Begin

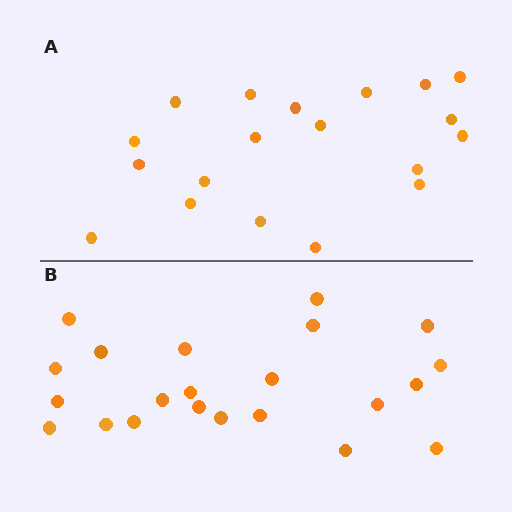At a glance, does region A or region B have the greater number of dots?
Region B (the bottom region) has more dots.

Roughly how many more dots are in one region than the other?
Region B has just a few more — roughly 2 or 3 more dots than region A.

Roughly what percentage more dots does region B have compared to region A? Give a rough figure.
About 15% more.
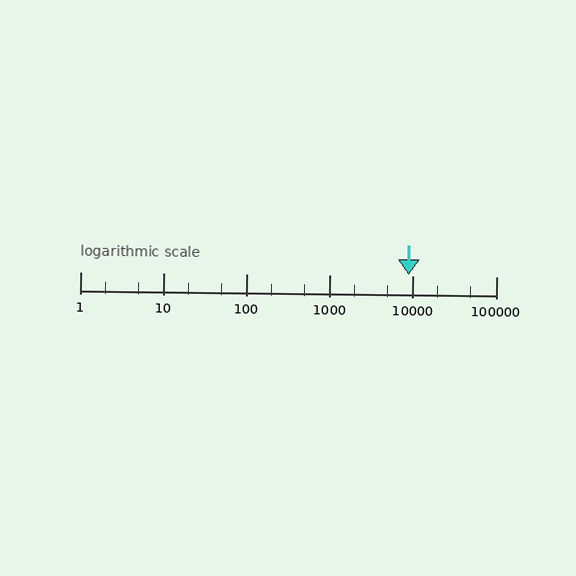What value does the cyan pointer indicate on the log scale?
The pointer indicates approximately 8800.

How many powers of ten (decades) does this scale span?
The scale spans 5 decades, from 1 to 100000.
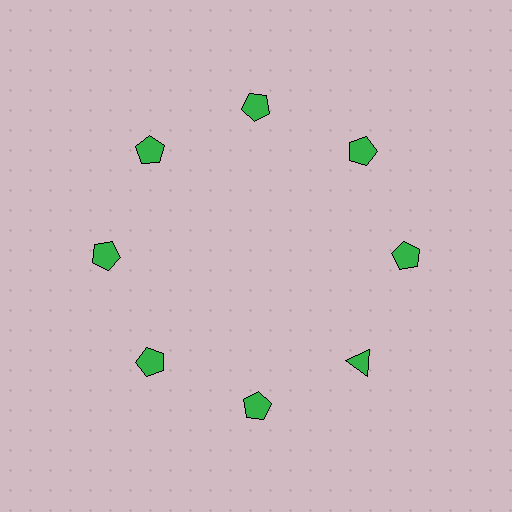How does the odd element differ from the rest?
It has a different shape: triangle instead of pentagon.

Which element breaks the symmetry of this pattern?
The green triangle at roughly the 4 o'clock position breaks the symmetry. All other shapes are green pentagons.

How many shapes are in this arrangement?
There are 8 shapes arranged in a ring pattern.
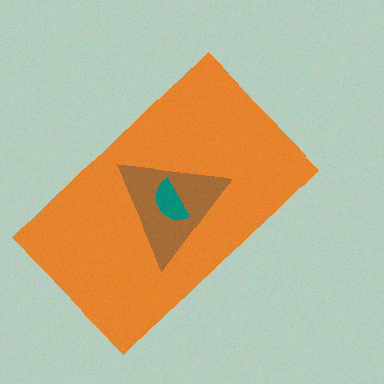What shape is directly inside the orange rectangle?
The brown triangle.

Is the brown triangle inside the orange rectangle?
Yes.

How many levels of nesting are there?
3.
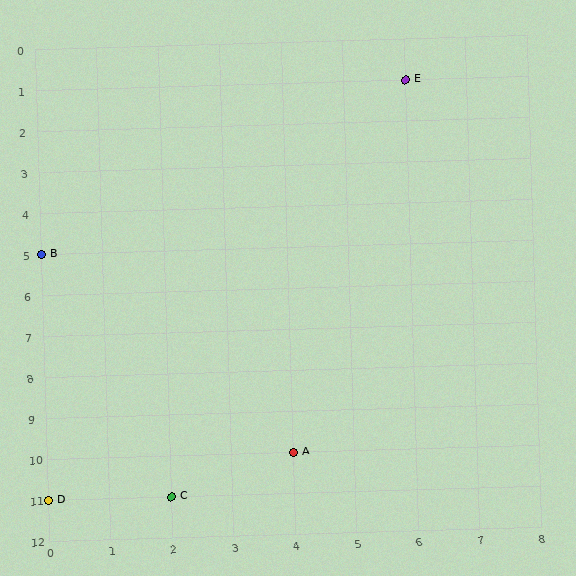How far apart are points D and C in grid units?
Points D and C are 2 columns apart.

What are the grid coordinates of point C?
Point C is at grid coordinates (2, 11).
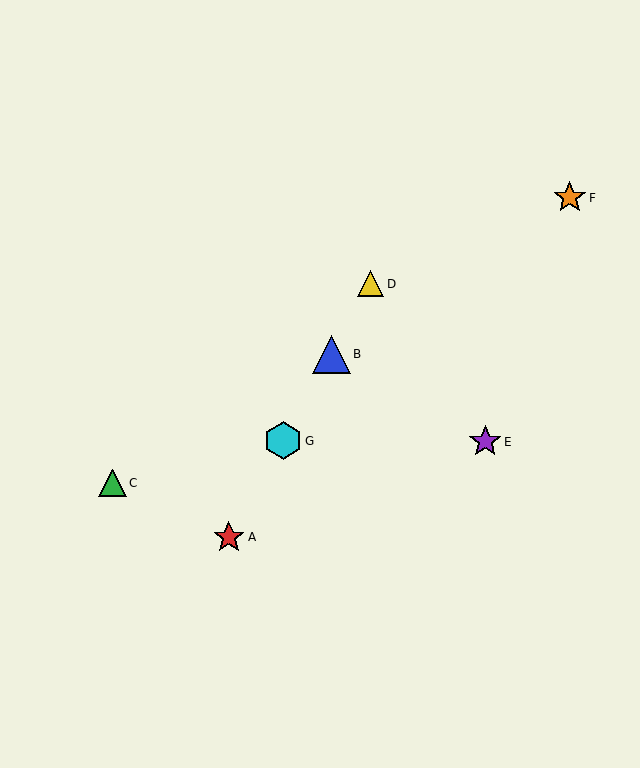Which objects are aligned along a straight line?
Objects A, B, D, G are aligned along a straight line.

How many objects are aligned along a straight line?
4 objects (A, B, D, G) are aligned along a straight line.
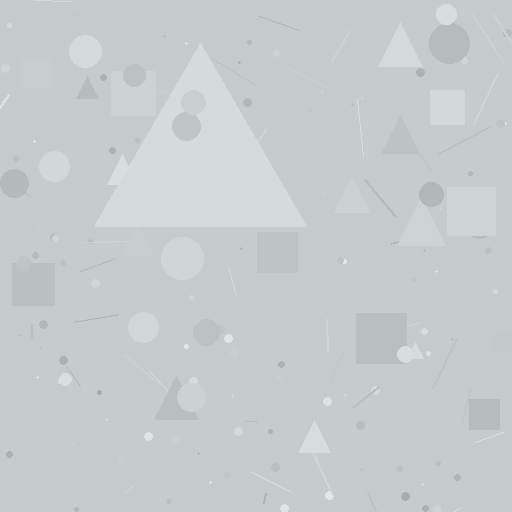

End

- **Exercise objective**:
Output all the records, word for word, with no pictures in the copy.

- **Answer to this problem**:
At a glance, does region A or region B have the greater number of dots?
Region B (the bottom region) has more dots.

Roughly how many more dots are in one region than the other?
Region B has just a few more — roughly 2 or 3 more dots than region A.

Roughly what percentage more dots does region B have compared to region A? Give a rough figure.
About 15% more.
What value does the cyan pointer indicate on the log scale?
The pointer indicates approximately 8800.

How many powers of ten (decades) does this scale span?
The scale spans 5 decades, from 1 to 100000.
How does the odd element differ from the rest?
It has a different shape: triangle instead of pentagon.

Which element breaks the symmetry of this pattern?
The green triangle at roughly the 4 o'clock position breaks the symmetry. All other shapes are green pentagons.

How many shapes are in this arrangement?
There are 8 shapes arranged in a ring pattern.
What shape is directly inside the orange rectangle?
The brown triangle.

Is the brown triangle inside the orange rectangle?
Yes.

How many levels of nesting are there?
3.
How far apart are points D and C in grid units?
Points D and C are 2 columns apart.

What are the grid coordinates of point C?
Point C is at grid coordinates (2, 11).
Which objects are aligned along a straight line?
Objects A, B, D, G are aligned along a straight line.

How many objects are aligned along a straight line?
4 objects (A, B, D, G) are aligned along a straight line.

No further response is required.